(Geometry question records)
>>
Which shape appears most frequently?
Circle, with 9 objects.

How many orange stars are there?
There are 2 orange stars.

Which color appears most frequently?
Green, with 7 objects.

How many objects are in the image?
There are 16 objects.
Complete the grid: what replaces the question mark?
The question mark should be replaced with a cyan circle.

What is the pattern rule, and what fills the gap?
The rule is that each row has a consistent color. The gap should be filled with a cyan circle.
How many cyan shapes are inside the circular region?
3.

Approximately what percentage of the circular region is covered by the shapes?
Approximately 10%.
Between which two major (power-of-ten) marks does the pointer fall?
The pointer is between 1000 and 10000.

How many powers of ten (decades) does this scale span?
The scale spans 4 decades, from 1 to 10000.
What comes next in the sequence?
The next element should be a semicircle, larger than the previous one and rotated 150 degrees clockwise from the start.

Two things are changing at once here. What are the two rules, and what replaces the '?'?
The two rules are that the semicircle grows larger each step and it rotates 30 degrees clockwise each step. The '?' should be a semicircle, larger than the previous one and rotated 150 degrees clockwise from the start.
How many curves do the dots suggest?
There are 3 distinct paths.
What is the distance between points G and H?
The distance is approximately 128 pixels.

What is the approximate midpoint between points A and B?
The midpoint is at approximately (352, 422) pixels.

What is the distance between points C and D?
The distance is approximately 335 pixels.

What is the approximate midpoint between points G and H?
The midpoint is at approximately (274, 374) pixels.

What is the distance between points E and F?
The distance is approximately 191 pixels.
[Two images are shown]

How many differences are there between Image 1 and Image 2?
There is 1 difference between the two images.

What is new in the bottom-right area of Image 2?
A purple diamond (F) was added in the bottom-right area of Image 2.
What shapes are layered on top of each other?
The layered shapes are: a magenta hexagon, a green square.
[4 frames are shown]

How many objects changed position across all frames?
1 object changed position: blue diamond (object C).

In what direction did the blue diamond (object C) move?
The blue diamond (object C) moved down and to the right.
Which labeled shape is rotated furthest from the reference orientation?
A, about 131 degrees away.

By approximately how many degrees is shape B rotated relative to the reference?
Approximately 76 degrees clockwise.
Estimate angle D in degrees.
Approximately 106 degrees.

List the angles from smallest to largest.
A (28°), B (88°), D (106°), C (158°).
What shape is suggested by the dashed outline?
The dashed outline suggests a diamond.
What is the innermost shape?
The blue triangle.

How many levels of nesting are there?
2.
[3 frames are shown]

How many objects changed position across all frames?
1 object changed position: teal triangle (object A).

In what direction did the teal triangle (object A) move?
<<
→ TASK TO COMPLETE: Write out every line of the records exactly.

→ FINISHED ANSWER:
Which shape appears most frequently?
Circle, with 9 objects.

How many orange stars are there?
There are 2 orange stars.

Which color appears most frequently?
Green, with 7 objects.

How many objects are in the image?
There are 16 objects.
Complete the grid: what replaces the question mark?
The question mark should be replaced with a cyan circle.

What is the pattern rule, and what fills the gap?
The rule is that each row has a consistent color. The gap should be filled with a cyan circle.
How many cyan shapes are inside the circular region?
3.

Approximately what percentage of the circular region is covered by the shapes?
Approximately 10%.
Between which two major (power-of-ten) marks does the pointer fall?
The pointer is between 1000 and 10000.

How many powers of ten (decades) does this scale span?
The scale spans 4 decades, from 1 to 10000.
What comes next in the sequence?
The next element should be a semicircle, larger than the previous one and rotated 150 degrees clockwise from the start.

Two things are changing at once here. What are the two rules, and what replaces the '?'?
The two rules are that the semicircle grows larger each step and it rotates 30 degrees clockwise each step. The '?' should be a semicircle, larger than the previous one and rotated 150 degrees clockwise from the start.
How many curves do the dots suggest?
There are 3 distinct paths.
What is the distance between points G and H?
The distance is approximately 128 pixels.

What is the approximate midpoint between points A and B?
The midpoint is at approximately (352, 422) pixels.

What is the distance between points C and D?
The distance is approximately 335 pixels.

What is the approximate midpoint between points G and H?
The midpoint is at approximately (274, 374) pixels.

What is the distance between points E and F?
The distance is approximately 191 pixels.
[Two images are shown]

How many differences are there between Image 1 and Image 2?
There is 1 difference between the two images.

What is new in the bottom-right area of Image 2?
A purple diamond (F) was added in the bottom-right area of Image 2.
What shapes are layered on top of each other?
The layered shapes are: a magenta hexagon, a green square.
[4 frames are shown]

How many objects changed position across all frames?
1 object changed position: blue diamond (object C).

In what direction did the blue diamond (object C) move?
The blue diamond (object C) moved down and to the right.
Which labeled shape is rotated furthest from the reference orientation?
A, about 131 degrees away.

By approximately how many degrees is shape B rotated relative to the reference?
Approximately 76 degrees clockwise.
Estimate angle D in degrees.
Approximately 106 degrees.

List the angles from smallest to largest.
A (28°), B (88°), D (106°), C (158°).
What shape is suggested by the dashed outline?
The dashed outline suggests a diamond.
What is the innermost shape?
The blue triangle.

How many levels of nesting are there?
2.
[3 frames are shown]

How many objects changed position across all frames?
1 object changed position: teal triangle (object A).

In what direction did the teal triangle (object A) move?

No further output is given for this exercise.